Entries shown
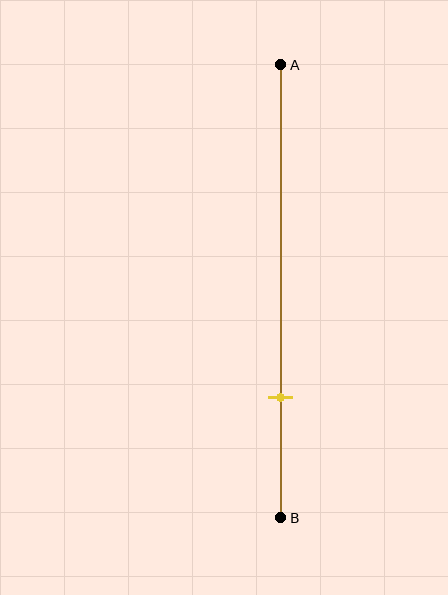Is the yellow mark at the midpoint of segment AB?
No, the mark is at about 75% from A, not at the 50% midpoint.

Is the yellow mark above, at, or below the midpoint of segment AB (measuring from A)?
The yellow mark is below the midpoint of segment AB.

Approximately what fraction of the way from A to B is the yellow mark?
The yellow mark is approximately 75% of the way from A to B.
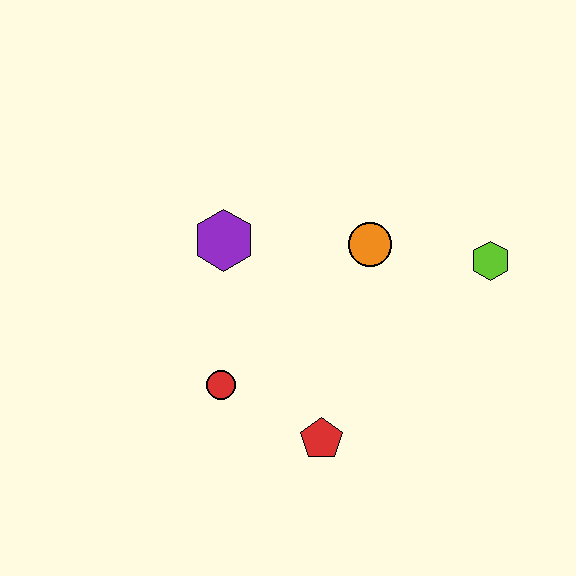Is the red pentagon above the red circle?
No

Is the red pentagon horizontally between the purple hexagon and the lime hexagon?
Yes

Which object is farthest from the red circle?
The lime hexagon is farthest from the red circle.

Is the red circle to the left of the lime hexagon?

Problem statement
Copy out each line word for word, please, skipping the images.

Exercise response
Is the yellow mark at the midpoint of segment AB?
No, the mark is at about 75% from A, not at the 50% midpoint.

Is the yellow mark above, at, or below the midpoint of segment AB (measuring from A)?
The yellow mark is below the midpoint of segment AB.

Approximately what fraction of the way from A to B is the yellow mark?
The yellow mark is approximately 75% of the way from A to B.
Is the red pentagon above the red circle?
No

Is the red pentagon horizontally between the purple hexagon and the lime hexagon?
Yes

Which object is farthest from the red circle?
The lime hexagon is farthest from the red circle.

Is the red circle to the left of the lime hexagon?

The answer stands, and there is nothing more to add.